§ Data for this exercise:
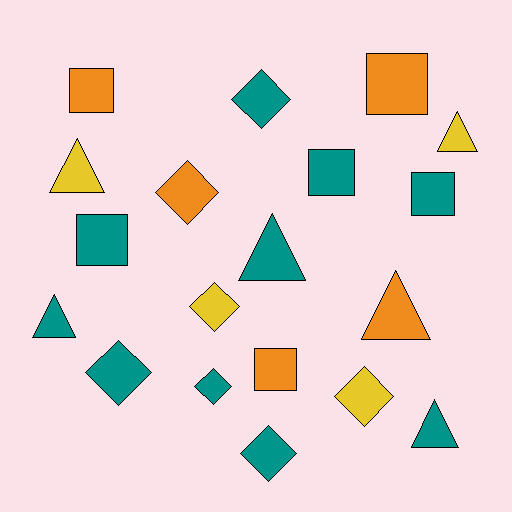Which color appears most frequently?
Teal, with 10 objects.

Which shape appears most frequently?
Diamond, with 7 objects.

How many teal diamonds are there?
There are 4 teal diamonds.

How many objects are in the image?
There are 19 objects.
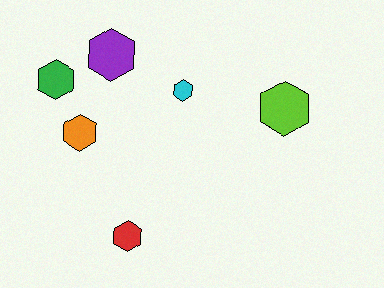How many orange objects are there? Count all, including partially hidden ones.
There is 1 orange object.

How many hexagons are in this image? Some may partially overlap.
There are 6 hexagons.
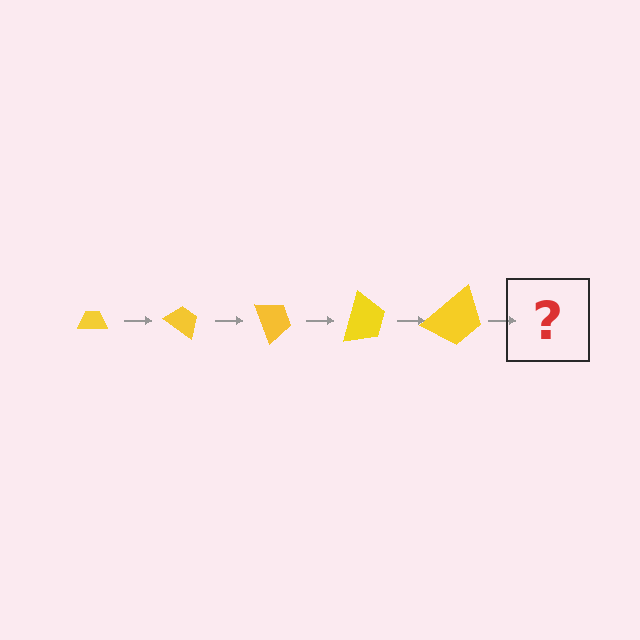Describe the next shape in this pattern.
It should be a trapezoid, larger than the previous one and rotated 175 degrees clockwise from the start.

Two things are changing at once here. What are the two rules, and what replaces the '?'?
The two rules are that the trapezoid grows larger each step and it rotates 35 degrees clockwise each step. The '?' should be a trapezoid, larger than the previous one and rotated 175 degrees clockwise from the start.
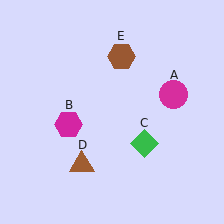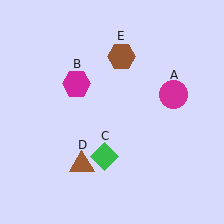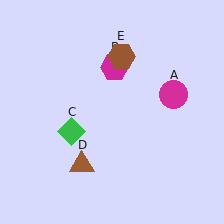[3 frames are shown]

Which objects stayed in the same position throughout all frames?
Magenta circle (object A) and brown triangle (object D) and brown hexagon (object E) remained stationary.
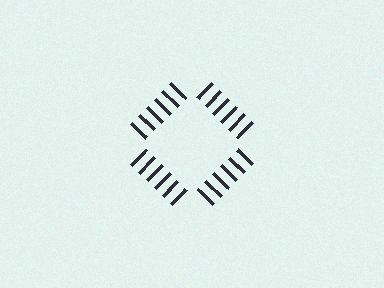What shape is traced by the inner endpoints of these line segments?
An illusory square — the line segments terminate on its edges but no continuous stroke is drawn.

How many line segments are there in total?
24 — 6 along each of the 4 edges.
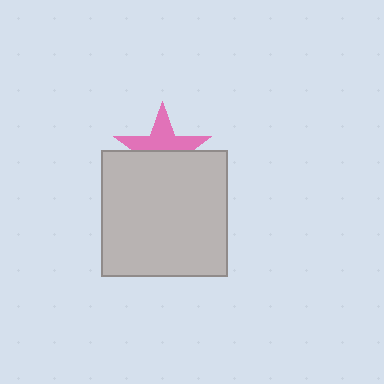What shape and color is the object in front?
The object in front is a light gray square.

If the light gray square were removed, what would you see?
You would see the complete pink star.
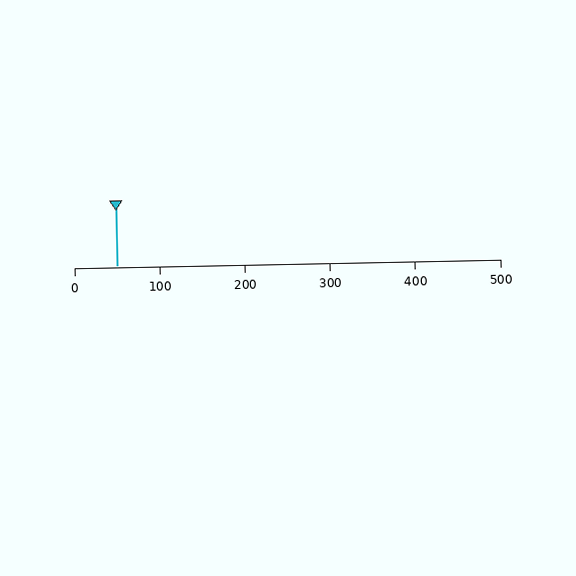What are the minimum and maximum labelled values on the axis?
The axis runs from 0 to 500.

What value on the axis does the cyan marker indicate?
The marker indicates approximately 50.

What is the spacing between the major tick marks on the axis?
The major ticks are spaced 100 apart.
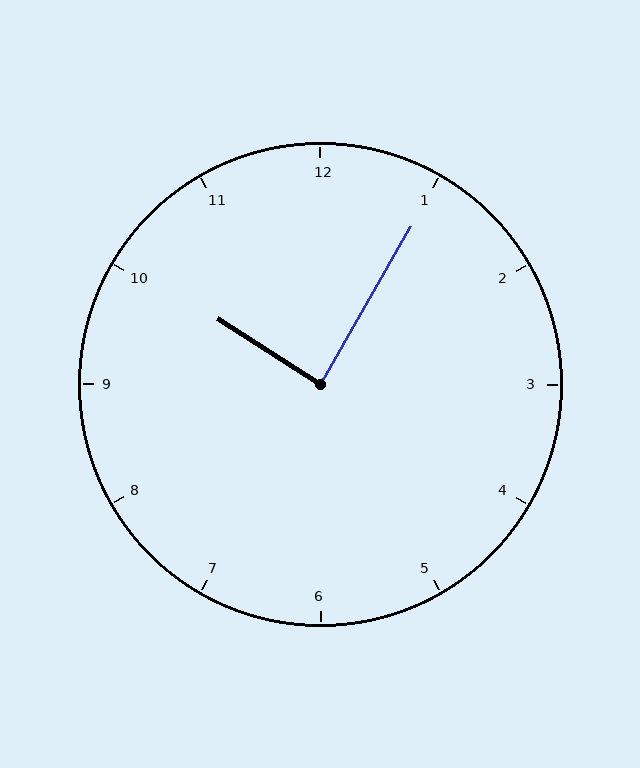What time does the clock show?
10:05.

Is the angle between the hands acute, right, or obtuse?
It is acute, close to a right angle.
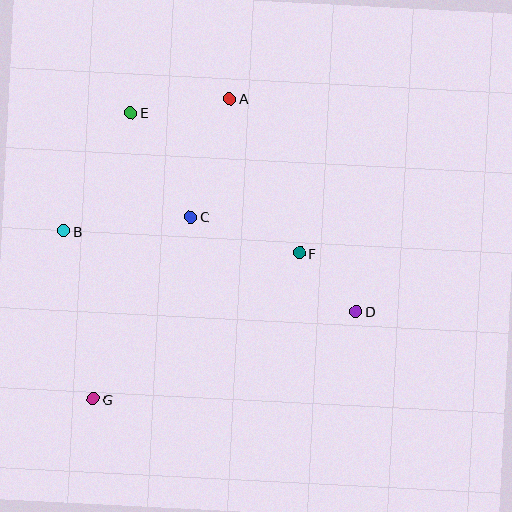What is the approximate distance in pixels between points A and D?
The distance between A and D is approximately 247 pixels.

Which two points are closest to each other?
Points D and F are closest to each other.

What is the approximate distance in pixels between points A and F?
The distance between A and F is approximately 169 pixels.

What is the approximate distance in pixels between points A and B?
The distance between A and B is approximately 212 pixels.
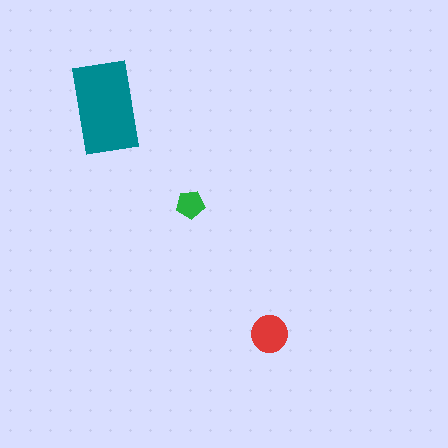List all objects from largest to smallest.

§ Task directions:
Without including any pictures, print all of the material exactly as given.

§ The result:
Which color appears most frequently?
Teal, with 10 objects.

Which shape appears most frequently?
Diamond, with 7 objects.

How many teal diamonds are there?
There are 4 teal diamonds.

How many objects are in the image?
There are 19 objects.
How many orange objects are there? Count all, including partially hidden ones.
There is 1 orange object.

How many hexagons are in this image? Some may partially overlap.
There are 6 hexagons.
Describe the next shape in this pattern.
It should be a trapezoid, larger than the previous one and rotated 175 degrees clockwise from the start.

Two things are changing at once here. What are the two rules, and what replaces the '?'?
The two rules are that the trapezoid grows larger each step and it rotates 35 degrees clockwise each step. The '?' should be a trapezoid, larger than the previous one and rotated 175 degrees clockwise from the start.
[3 frames are shown]

Which objects stayed in the same position throughout all frames?
Magenta circle (object A) and brown triangle (object D) and brown hexagon (object E) remained stationary.
What shape is traced by the inner endpoints of these line segments?
An illusory square — the line segments terminate on its edges but no continuous stroke is drawn.

How many line segments are there in total?
24 — 6 along each of the 4 edges.
What shape and color is the object in front?
The object in front is a light gray square.

If the light gray square were removed, what would you see?
You would see the complete pink star.
What are the minimum and maximum labelled values on the axis?
The axis runs from 0 to 500.

What value on the axis does the cyan marker indicate?
The marker indicates approximately 50.

What is the spacing between the major tick marks on the axis?
The major ticks are spaced 100 apart.
What time does the clock show?
10:05.

Is the angle between the hands acute, right, or obtuse?
It is acute, close to a right angle.
What is the approximate distance in pixels between points A and D?
The distance between A and D is approximately 247 pixels.

Which two points are closest to each other?
Points D and F are closest to each other.

What is the approximate distance in pixels between points A and F?
The distance between A and F is approximately 169 pixels.

What is the approximate distance in pixels between points A and B?
The distance between A and B is approximately 212 pixels.
List all objects from largest to smallest.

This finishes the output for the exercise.